■ **WHAT TO PRODUCE**
Print the whole listing exactly.

■ **SOURCE DATA**

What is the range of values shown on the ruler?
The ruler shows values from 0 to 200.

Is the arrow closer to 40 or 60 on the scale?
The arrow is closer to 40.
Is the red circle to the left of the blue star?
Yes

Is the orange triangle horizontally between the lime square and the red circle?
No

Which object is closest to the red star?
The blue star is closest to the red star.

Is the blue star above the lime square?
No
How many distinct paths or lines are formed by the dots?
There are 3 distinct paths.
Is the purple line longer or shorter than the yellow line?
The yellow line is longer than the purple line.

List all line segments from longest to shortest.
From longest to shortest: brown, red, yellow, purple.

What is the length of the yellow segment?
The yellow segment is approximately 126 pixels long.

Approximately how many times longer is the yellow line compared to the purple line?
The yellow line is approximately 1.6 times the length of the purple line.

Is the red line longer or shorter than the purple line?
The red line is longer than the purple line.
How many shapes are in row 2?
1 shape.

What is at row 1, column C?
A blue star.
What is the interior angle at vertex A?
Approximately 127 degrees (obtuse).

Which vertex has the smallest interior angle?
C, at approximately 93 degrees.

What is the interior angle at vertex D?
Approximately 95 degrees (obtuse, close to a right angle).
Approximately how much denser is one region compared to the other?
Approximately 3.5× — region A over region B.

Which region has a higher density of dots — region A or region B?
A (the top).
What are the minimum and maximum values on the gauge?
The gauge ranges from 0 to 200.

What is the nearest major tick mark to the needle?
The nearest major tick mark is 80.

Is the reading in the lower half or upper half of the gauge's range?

■ **FINISHED ANSWER**
What is the range of values shown on the ruler?
The ruler shows values from 0 to 200.

Is the arrow closer to 40 or 60 on the scale?
The arrow is closer to 40.
Is the red circle to the left of the blue star?
Yes

Is the orange triangle horizontally between the lime square and the red circle?
No

Which object is closest to the red star?
The blue star is closest to the red star.

Is the blue star above the lime square?
No
How many distinct paths or lines are formed by the dots?
There are 3 distinct paths.
Is the purple line longer or shorter than the yellow line?
The yellow line is longer than the purple line.

List all line segments from longest to shortest.
From longest to shortest: brown, red, yellow, purple.

What is the length of the yellow segment?
The yellow segment is approximately 126 pixels long.

Approximately how many times longer is the yellow line compared to the purple line?
The yellow line is approximately 1.6 times the length of the purple line.

Is the red line longer or shorter than the purple line?
The red line is longer than the purple line.
How many shapes are in row 2?
1 shape.

What is at row 1, column C?
A blue star.
What is the interior angle at vertex A?
Approximately 127 degrees (obtuse).

Which vertex has the smallest interior angle?
C, at approximately 93 degrees.

What is the interior angle at vertex D?
Approximately 95 degrees (obtuse, close to a right angle).
Approximately how much denser is one region compared to the other?
Approximately 3.5× — region A over region B.

Which region has a higher density of dots — region A or region B?
A (the top).
What are the minimum and maximum values on the gauge?
The gauge ranges from 0 to 200.

What is the nearest major tick mark to the needle?
The nearest major tick mark is 80.

Is the reading in the lower half or upper half of the gauge's range?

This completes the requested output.